* Start *

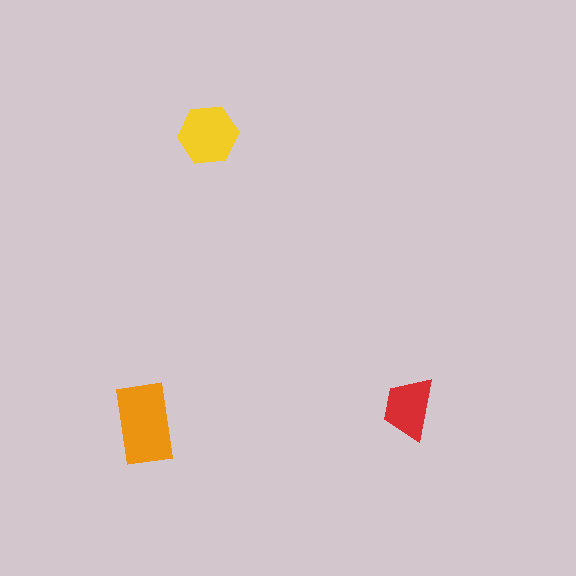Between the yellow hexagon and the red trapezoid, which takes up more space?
The yellow hexagon.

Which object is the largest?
The orange rectangle.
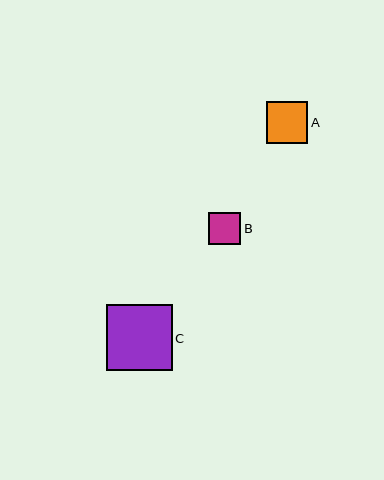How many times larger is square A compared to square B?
Square A is approximately 1.3 times the size of square B.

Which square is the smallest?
Square B is the smallest with a size of approximately 32 pixels.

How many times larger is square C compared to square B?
Square C is approximately 2.1 times the size of square B.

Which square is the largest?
Square C is the largest with a size of approximately 65 pixels.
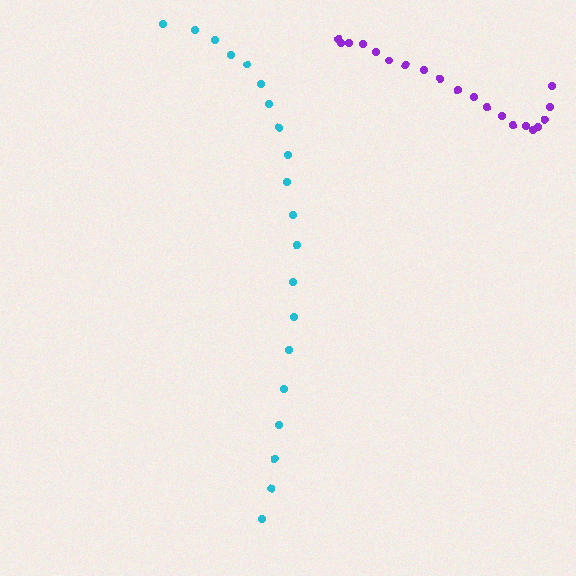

* End *

PROBLEM. Please copy the lines above, starting at the one that holds "Which object is the largest?" and stopping after the last line, exactly as they appear and minus the pictures.

TASK SOLUTION.
Which object is the largest?
The orange rectangle.
How many times larger is square A compared to square B?
Square A is approximately 1.3 times the size of square B.

Which square is the smallest?
Square B is the smallest with a size of approximately 32 pixels.

How many times larger is square C compared to square B?
Square C is approximately 2.1 times the size of square B.

Which square is the largest?
Square C is the largest with a size of approximately 65 pixels.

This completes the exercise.